» DATASET ENTRIES:
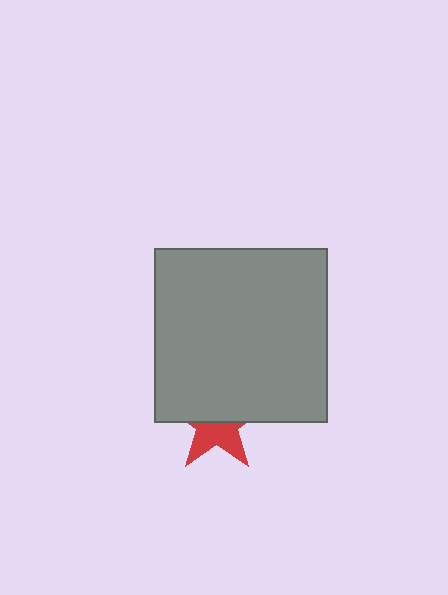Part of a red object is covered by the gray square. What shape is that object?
It is a star.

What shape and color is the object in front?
The object in front is a gray square.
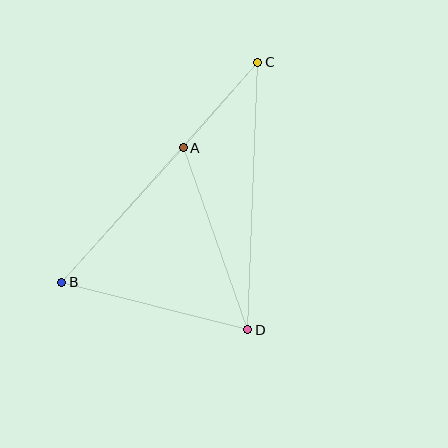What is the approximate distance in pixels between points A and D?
The distance between A and D is approximately 194 pixels.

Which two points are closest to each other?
Points A and C are closest to each other.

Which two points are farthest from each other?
Points B and C are farthest from each other.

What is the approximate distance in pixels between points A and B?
The distance between A and B is approximately 181 pixels.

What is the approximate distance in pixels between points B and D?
The distance between B and D is approximately 192 pixels.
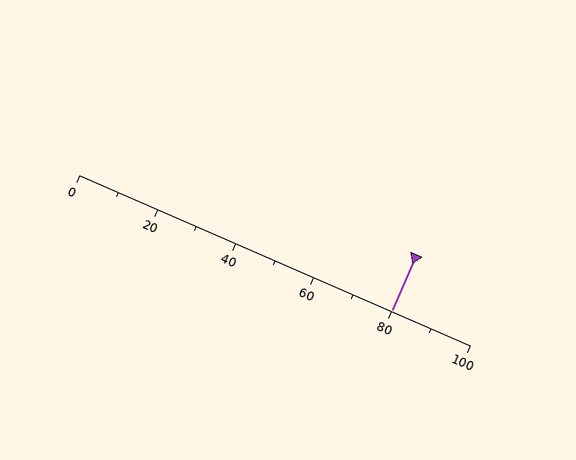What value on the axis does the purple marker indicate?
The marker indicates approximately 80.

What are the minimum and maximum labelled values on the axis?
The axis runs from 0 to 100.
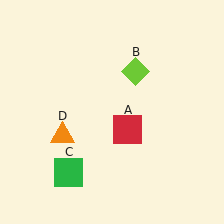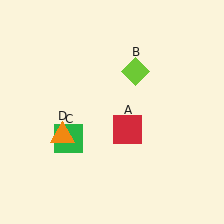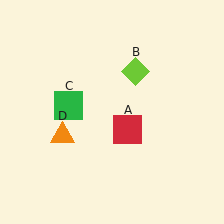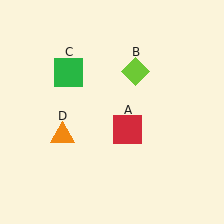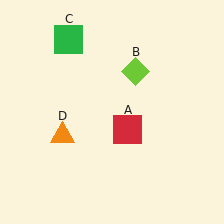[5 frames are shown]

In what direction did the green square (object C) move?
The green square (object C) moved up.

» EXERCISE: Restate the whole of the material word for word without the pictures.

» WRITTEN REPLY:
Part of a red object is covered by the gray square. What shape is that object?
It is a star.

What shape and color is the object in front?
The object in front is a gray square.
What is the approximate distance in pixels between points A and D?
The distance between A and D is approximately 194 pixels.

Which two points are closest to each other?
Points A and C are closest to each other.

Which two points are farthest from each other?
Points B and C are farthest from each other.

What is the approximate distance in pixels between points A and B?
The distance between A and B is approximately 181 pixels.

What is the approximate distance in pixels between points B and D?
The distance between B and D is approximately 192 pixels.
What value on the axis does the purple marker indicate?
The marker indicates approximately 80.

What are the minimum and maximum labelled values on the axis?
The axis runs from 0 to 100.
[5 frames are shown]

In what direction did the green square (object C) move?
The green square (object C) moved up.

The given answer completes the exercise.